--- PROBLEM DETAILS ---
Look for the line containing "How many objects" and the line containing "[Two images are shown]"; retype them and all lines between, exactly, and leave out the pictures.

--- DATA FOR THE TASK ---
===
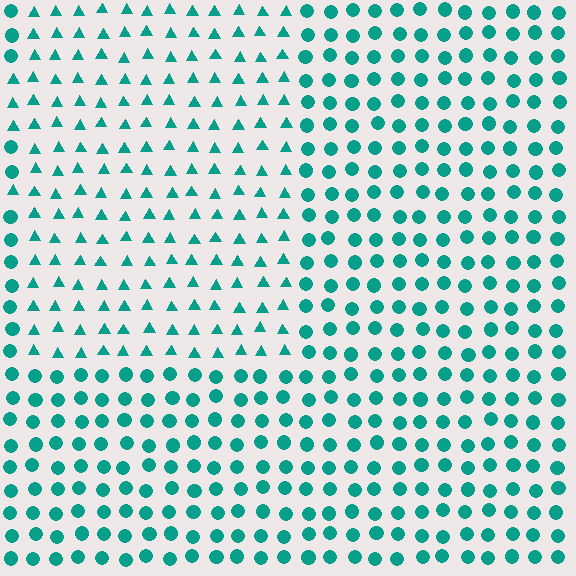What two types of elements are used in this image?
The image uses triangles inside the rectangle region and circles outside it.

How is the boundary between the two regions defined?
The boundary is defined by a change in element shape: triangles inside vs. circles outside. All elements share the same color and spacing.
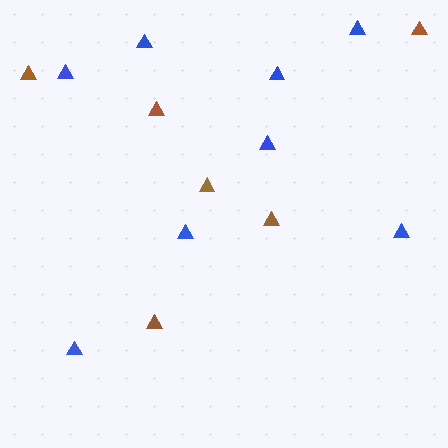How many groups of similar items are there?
There are 2 groups: one group of blue triangles (8) and one group of brown triangles (6).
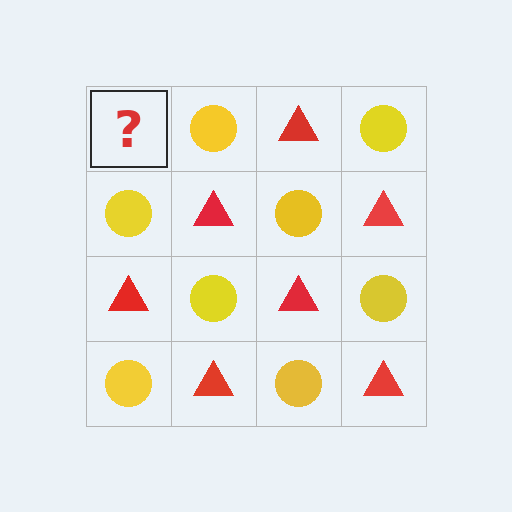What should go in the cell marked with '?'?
The missing cell should contain a red triangle.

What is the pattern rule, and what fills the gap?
The rule is that it alternates red triangle and yellow circle in a checkerboard pattern. The gap should be filled with a red triangle.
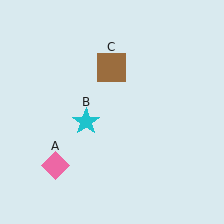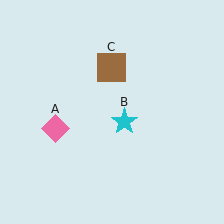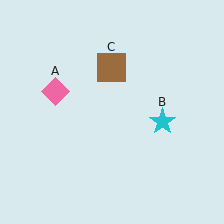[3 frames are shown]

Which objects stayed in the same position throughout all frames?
Brown square (object C) remained stationary.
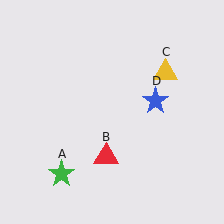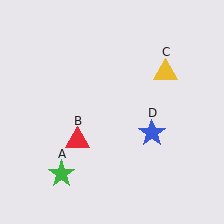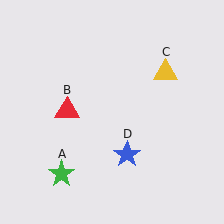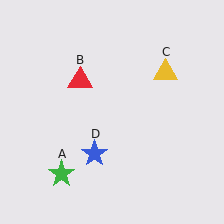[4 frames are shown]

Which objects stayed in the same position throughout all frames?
Green star (object A) and yellow triangle (object C) remained stationary.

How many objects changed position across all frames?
2 objects changed position: red triangle (object B), blue star (object D).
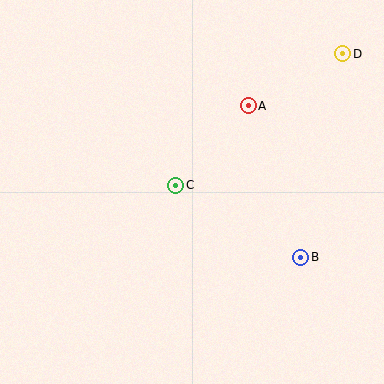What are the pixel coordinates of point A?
Point A is at (248, 106).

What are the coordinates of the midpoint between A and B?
The midpoint between A and B is at (275, 181).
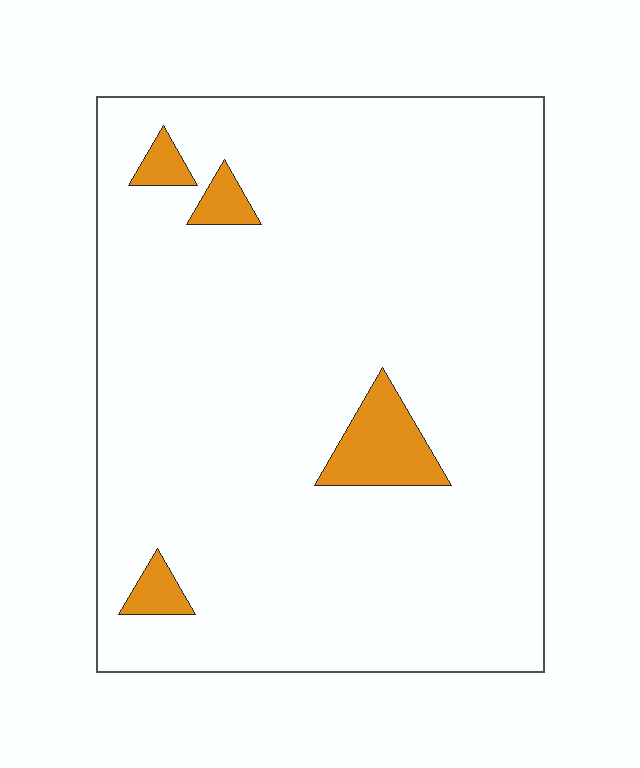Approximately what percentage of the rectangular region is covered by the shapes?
Approximately 5%.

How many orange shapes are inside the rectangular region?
4.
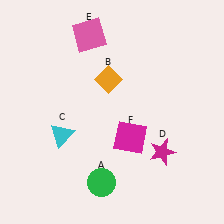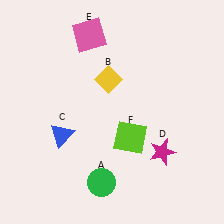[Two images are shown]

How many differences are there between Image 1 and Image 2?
There are 3 differences between the two images.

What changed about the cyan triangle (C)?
In Image 1, C is cyan. In Image 2, it changed to blue.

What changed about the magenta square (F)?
In Image 1, F is magenta. In Image 2, it changed to lime.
===
--- THE COMPLETED TASK ---
How many objects changed position across all frames?
2 objects changed position: red triangle (object B), blue star (object D).
What are the pixel coordinates of point A?
Point A is at (248, 106).

What are the coordinates of the midpoint between A and B?
The midpoint between A and B is at (275, 181).
Approximately what percentage of the rectangular region is covered by the shapes?
Approximately 5%.

How many orange shapes are inside the rectangular region?
4.
[Two images are shown]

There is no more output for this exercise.